Exactly reproduce the lines of the listing below from the one containing "Are the green" through the one containing "Are the yellow". Skip the images.

**** Input rows ****

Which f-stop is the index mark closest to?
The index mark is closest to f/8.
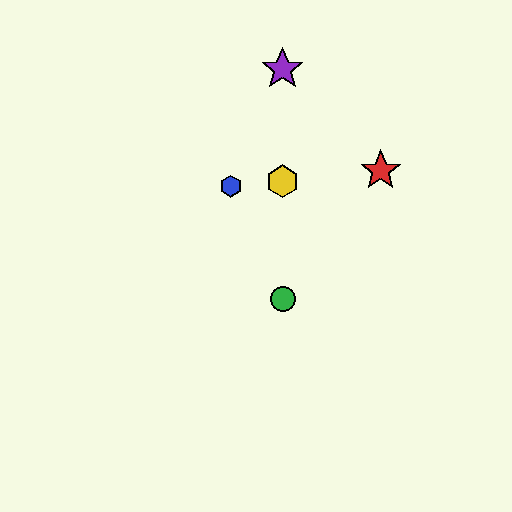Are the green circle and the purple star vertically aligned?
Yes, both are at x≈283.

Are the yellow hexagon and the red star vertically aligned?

****
**** Input rows ****

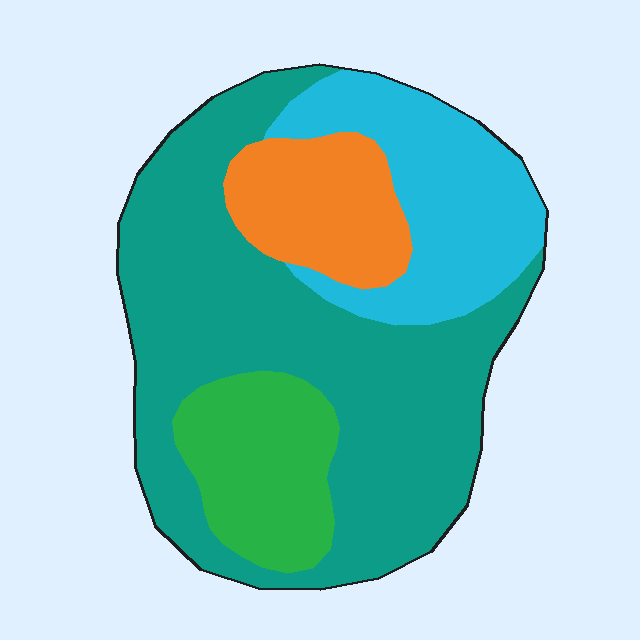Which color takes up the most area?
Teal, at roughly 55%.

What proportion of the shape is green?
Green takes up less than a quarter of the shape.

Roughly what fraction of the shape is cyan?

****
**** Input rows ****

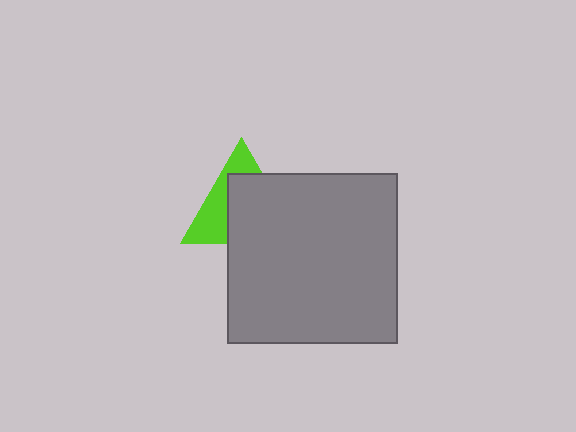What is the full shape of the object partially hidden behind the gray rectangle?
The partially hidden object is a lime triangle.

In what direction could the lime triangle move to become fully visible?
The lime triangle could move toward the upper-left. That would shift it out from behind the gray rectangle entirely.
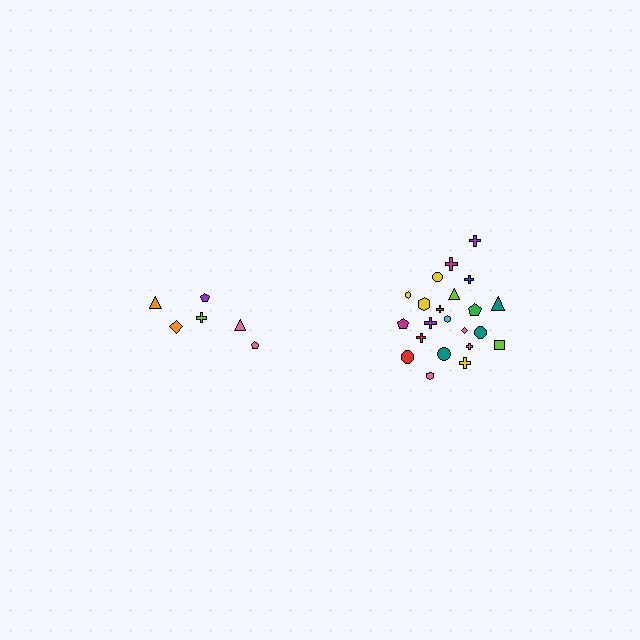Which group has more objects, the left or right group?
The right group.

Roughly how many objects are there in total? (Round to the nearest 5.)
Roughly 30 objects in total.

****

Answer to this problem |
Are the green circle and the purple star vertically aligned?
Yes, both are at x≈283.

Are the yellow hexagon and the red star vertically aligned?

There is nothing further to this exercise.